Rows from a dataset:
• • • • •

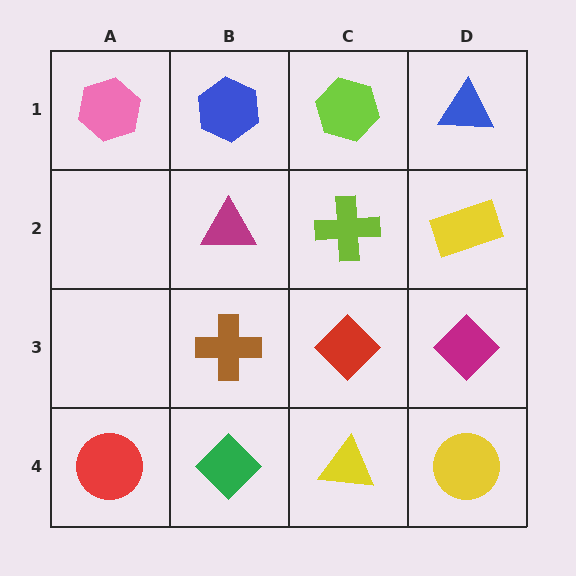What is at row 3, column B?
A brown cross.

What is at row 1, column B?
A blue hexagon.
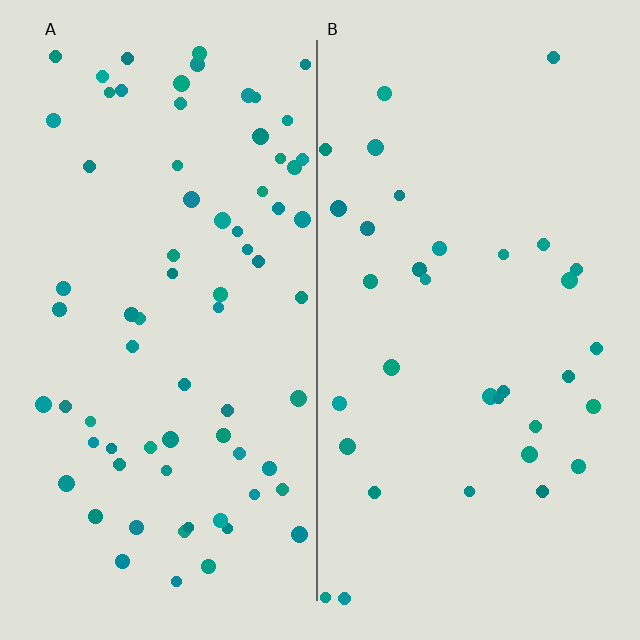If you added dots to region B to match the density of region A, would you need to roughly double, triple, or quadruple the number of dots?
Approximately double.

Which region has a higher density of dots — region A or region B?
A (the left).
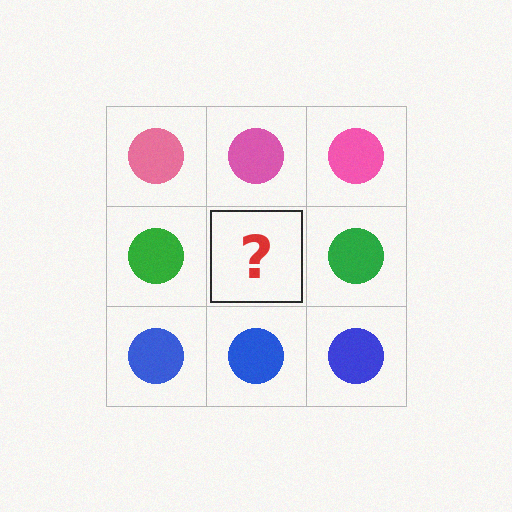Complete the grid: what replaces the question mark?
The question mark should be replaced with a green circle.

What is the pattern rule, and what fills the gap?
The rule is that each row has a consistent color. The gap should be filled with a green circle.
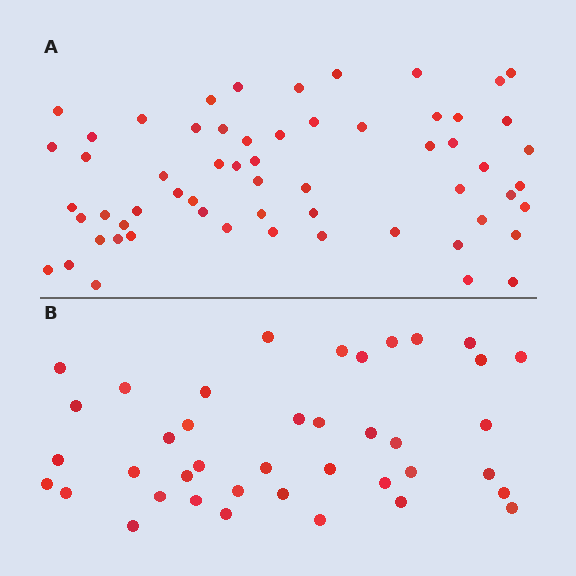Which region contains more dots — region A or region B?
Region A (the top region) has more dots.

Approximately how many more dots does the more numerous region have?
Region A has approximately 20 more dots than region B.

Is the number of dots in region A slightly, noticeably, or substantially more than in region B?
Region A has substantially more. The ratio is roughly 1.5 to 1.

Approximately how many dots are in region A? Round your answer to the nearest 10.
About 60 dots.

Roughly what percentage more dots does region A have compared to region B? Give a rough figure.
About 50% more.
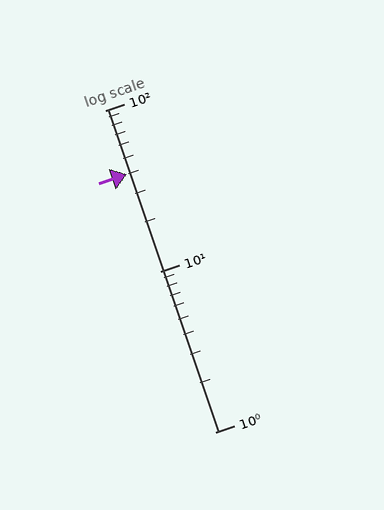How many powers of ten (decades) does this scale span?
The scale spans 2 decades, from 1 to 100.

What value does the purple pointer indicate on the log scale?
The pointer indicates approximately 40.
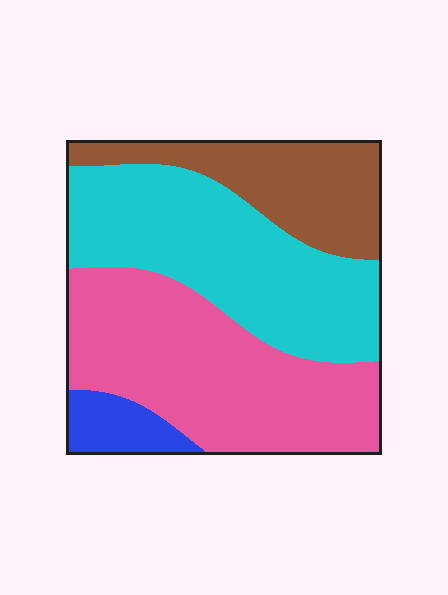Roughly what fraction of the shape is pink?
Pink covers 38% of the shape.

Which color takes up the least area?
Blue, at roughly 5%.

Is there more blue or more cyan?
Cyan.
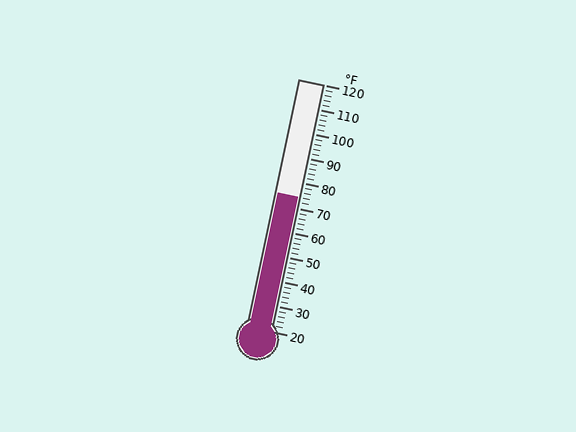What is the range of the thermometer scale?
The thermometer scale ranges from 20°F to 120°F.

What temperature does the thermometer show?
The thermometer shows approximately 74°F.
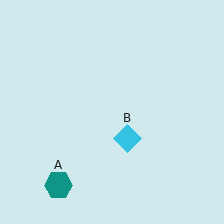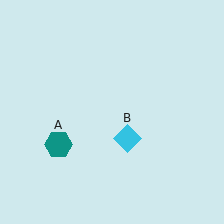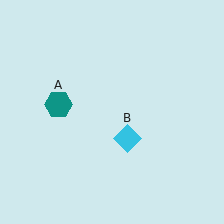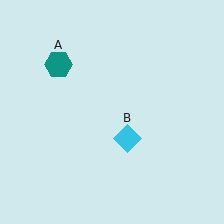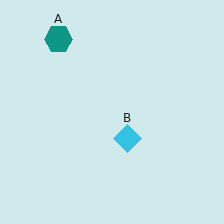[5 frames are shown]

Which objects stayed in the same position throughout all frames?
Cyan diamond (object B) remained stationary.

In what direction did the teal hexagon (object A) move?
The teal hexagon (object A) moved up.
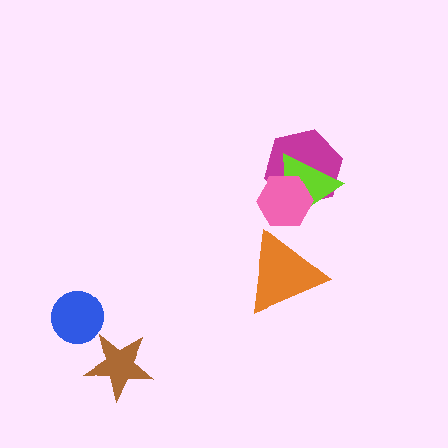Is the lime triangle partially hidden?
Yes, it is partially covered by another shape.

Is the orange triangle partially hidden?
No, no other shape covers it.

• • • • •

# Written instruction
Copy out the whole listing exactly, and don't carry over any pictures.

# Full response
What is at row 3, column B?
A brown cross.

What is at row 1, column B?
A blue hexagon.
If you added dots to region B to match the density of region A, would you need to roughly double, triple, or quadruple the number of dots?
Approximately double.

Which region has a higher density of dots — region A or region B?
A (the left).
Complete the grid: what replaces the question mark?
The question mark should be replaced with a green circle.

What is the pattern rule, and what fills the gap?
The rule is that each row has a consistent color. The gap should be filled with a green circle.
Which region contains more dots — region A or region B?
Region A (the top region) has more dots.

Approximately how many more dots does the more numerous region have?
Region A has approximately 20 more dots than region B.

Is the number of dots in region A slightly, noticeably, or substantially more than in region B?
Region A has substantially more. The ratio is roughly 1.5 to 1.

Approximately how many dots are in region A? Round your answer to the nearest 10.
About 60 dots.

Roughly what percentage more dots does region A have compared to region B? Give a rough figure.
About 50% more.
How many powers of ten (decades) does this scale span?
The scale spans 2 decades, from 1 to 100.

What value does the purple pointer indicate on the log scale?
The pointer indicates approximately 40.
Roughly what fraction of the shape is pink?
Pink covers 38% of the shape.

Which color takes up the least area?
Blue, at roughly 5%.

Is there more blue or more cyan?
Cyan.
What is the range of the thermometer scale?
The thermometer scale ranges from 20°F to 120°F.

What temperature does the thermometer show?
The thermometer shows approximately 74°F.
[5 frames are shown]

Which objects stayed in the same position throughout all frames?
Cyan diamond (object B) remained stationary.

In what direction did the teal hexagon (object A) move?
The teal hexagon (object A) moved up.
Is the lime triangle partially hidden?
Yes, it is partially covered by another shape.

Is the orange triangle partially hidden?
No, no other shape covers it.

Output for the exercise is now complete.